-- START OF PROVIDED RECORDS --

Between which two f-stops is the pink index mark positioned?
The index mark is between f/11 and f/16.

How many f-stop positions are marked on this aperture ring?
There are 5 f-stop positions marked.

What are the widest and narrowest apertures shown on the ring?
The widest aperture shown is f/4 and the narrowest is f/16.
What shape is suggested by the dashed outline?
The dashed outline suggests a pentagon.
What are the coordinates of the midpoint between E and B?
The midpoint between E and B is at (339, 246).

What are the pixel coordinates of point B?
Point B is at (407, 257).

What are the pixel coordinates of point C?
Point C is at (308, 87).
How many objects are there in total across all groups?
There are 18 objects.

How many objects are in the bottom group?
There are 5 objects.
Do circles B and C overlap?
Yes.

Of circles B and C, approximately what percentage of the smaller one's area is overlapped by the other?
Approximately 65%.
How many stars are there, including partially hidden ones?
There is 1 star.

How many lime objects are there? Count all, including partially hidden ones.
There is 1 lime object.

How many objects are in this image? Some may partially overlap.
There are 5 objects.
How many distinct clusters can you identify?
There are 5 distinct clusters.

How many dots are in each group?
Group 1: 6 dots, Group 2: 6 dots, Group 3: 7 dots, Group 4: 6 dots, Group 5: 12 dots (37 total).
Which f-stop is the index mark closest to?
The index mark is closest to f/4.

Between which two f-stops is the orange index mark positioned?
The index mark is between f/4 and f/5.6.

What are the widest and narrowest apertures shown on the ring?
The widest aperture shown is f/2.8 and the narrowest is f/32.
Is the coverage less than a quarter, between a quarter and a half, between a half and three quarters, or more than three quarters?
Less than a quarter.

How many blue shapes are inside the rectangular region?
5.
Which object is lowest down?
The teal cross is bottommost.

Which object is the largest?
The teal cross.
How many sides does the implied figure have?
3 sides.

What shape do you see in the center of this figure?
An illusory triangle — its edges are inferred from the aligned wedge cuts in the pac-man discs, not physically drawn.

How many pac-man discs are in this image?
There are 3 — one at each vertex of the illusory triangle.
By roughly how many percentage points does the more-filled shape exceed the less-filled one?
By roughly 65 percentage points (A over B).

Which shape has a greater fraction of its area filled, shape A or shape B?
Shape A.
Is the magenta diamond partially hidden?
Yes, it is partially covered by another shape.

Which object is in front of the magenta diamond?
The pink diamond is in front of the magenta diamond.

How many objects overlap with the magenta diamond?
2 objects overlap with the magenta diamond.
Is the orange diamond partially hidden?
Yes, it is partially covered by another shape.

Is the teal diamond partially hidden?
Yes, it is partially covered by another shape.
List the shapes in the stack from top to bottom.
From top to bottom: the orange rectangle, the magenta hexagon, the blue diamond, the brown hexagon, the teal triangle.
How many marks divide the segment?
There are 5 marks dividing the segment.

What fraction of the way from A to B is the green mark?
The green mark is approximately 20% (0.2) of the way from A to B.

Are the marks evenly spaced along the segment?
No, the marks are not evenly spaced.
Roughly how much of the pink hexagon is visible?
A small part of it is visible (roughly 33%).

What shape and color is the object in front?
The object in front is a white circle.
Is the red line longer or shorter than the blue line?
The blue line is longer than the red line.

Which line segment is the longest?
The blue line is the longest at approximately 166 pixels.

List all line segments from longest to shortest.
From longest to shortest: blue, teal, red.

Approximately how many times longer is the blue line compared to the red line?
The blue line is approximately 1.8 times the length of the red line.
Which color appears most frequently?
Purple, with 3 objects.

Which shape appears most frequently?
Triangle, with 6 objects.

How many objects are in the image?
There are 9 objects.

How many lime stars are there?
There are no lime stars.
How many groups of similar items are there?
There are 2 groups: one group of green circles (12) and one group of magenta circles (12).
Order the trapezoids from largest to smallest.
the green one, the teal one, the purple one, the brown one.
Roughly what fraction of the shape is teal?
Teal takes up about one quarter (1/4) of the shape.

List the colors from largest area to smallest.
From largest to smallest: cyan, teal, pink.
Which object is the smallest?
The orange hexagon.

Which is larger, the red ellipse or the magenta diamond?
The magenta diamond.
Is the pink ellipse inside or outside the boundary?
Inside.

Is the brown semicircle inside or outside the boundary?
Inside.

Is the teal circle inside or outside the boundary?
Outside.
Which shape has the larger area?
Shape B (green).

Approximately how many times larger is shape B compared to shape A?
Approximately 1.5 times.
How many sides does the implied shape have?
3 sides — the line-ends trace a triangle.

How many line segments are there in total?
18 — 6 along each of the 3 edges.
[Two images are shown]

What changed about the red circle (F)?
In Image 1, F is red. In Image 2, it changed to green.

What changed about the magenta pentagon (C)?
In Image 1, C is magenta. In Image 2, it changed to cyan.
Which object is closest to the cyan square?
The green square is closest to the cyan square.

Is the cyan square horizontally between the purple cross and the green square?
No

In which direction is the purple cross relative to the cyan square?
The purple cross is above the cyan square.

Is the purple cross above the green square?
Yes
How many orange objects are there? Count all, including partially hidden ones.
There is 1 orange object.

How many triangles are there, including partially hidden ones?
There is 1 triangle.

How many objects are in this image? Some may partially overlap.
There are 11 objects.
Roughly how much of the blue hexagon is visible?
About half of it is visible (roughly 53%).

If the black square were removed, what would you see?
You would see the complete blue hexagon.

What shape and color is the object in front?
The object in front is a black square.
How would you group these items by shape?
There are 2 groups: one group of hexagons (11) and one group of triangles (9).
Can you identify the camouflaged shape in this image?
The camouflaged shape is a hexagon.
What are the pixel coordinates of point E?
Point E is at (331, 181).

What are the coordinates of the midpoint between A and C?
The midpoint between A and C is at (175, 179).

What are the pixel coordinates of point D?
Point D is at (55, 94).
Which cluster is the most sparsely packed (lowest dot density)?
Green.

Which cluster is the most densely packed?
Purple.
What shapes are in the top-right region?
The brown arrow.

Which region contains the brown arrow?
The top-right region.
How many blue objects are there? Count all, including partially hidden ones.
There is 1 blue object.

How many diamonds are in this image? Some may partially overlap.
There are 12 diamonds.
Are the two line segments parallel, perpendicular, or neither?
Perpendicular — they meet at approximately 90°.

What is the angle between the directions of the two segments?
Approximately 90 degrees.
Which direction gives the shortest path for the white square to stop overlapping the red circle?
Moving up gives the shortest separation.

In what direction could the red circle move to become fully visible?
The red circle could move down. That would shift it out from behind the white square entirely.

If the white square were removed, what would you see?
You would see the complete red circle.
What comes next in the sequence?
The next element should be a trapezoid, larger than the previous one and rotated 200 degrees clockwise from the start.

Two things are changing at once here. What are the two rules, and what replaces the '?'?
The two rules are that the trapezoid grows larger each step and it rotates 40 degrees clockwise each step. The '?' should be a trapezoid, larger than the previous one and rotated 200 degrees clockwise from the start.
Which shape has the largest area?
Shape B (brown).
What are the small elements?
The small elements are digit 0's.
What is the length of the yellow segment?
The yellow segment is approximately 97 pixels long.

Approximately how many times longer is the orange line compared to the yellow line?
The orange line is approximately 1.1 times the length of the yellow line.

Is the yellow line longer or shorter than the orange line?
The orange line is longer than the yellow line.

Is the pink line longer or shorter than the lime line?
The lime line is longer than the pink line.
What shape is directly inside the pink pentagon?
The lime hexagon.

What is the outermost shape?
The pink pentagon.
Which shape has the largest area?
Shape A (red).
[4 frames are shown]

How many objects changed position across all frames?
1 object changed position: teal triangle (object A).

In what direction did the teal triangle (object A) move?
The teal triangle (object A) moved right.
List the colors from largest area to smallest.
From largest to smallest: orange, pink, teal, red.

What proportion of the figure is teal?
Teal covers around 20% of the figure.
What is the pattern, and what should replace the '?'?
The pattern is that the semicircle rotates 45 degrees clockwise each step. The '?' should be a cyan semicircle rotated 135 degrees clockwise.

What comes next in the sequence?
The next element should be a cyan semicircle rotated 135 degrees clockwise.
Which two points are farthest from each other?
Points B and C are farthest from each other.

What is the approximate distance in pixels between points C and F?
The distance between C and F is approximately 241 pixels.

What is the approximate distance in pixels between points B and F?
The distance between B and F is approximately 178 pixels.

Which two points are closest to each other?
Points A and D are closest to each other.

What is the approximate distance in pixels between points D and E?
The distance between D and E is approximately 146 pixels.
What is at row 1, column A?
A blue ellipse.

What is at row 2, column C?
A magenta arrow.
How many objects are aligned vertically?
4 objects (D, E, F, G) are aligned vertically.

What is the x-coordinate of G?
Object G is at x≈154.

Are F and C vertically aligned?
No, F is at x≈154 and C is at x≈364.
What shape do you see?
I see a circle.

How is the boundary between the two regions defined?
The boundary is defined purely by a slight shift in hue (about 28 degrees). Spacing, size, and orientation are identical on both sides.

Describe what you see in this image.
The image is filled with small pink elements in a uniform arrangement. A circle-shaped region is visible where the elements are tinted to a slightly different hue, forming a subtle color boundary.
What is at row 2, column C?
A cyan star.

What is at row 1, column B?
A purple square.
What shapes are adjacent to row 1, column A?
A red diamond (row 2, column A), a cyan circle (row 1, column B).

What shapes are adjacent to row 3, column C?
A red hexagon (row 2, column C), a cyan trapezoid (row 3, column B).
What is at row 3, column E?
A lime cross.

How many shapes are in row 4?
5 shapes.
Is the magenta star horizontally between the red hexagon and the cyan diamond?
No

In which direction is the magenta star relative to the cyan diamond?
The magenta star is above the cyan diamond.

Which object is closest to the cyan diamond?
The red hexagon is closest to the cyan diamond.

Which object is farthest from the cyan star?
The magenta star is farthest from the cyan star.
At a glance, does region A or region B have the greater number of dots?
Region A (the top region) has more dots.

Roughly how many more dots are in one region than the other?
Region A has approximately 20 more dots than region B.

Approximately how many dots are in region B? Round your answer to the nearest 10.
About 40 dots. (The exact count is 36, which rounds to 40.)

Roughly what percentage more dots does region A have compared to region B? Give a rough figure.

-- END OF PROVIDED RECORDS --

#### [EXERCISE BRIEF]
Output only the lines running from the line with "What shapes are adjacent to row 1, column A?" through the final line of the data, inclusive.

#### [SOLUTION]
What shapes are adjacent to row 1, column A?
A red diamond (row 2, column A), a cyan circle (row 1, column B).

What shapes are adjacent to row 3, column C?
A red hexagon (row 2, column C), a cyan trapezoid (row 3, column B).
What is at row 3, column E?
A lime cross.

How many shapes are in row 4?
5 shapes.
Is the magenta star horizontally between the red hexagon and the cyan diamond?
No

In which direction is the magenta star relative to the cyan diamond?
The magenta star is above the cyan diamond.

Which object is closest to the cyan diamond?
The red hexagon is closest to the cyan diamond.

Which object is farthest from the cyan star?
The magenta star is farthest from the cyan star.
At a glance, does region A or region B have the greater number of dots?
Region A (the top region) has more dots.

Roughly how many more dots are in one region than the other?
Region A has approximately 20 more dots than region B.

Approximately how many dots are in region B? Round your answer to the nearest 10.
About 40 dots. (The exact count is 36, which rounds to 40.)

Roughly what percentage more dots does region A have compared to region B? Give a rough figure.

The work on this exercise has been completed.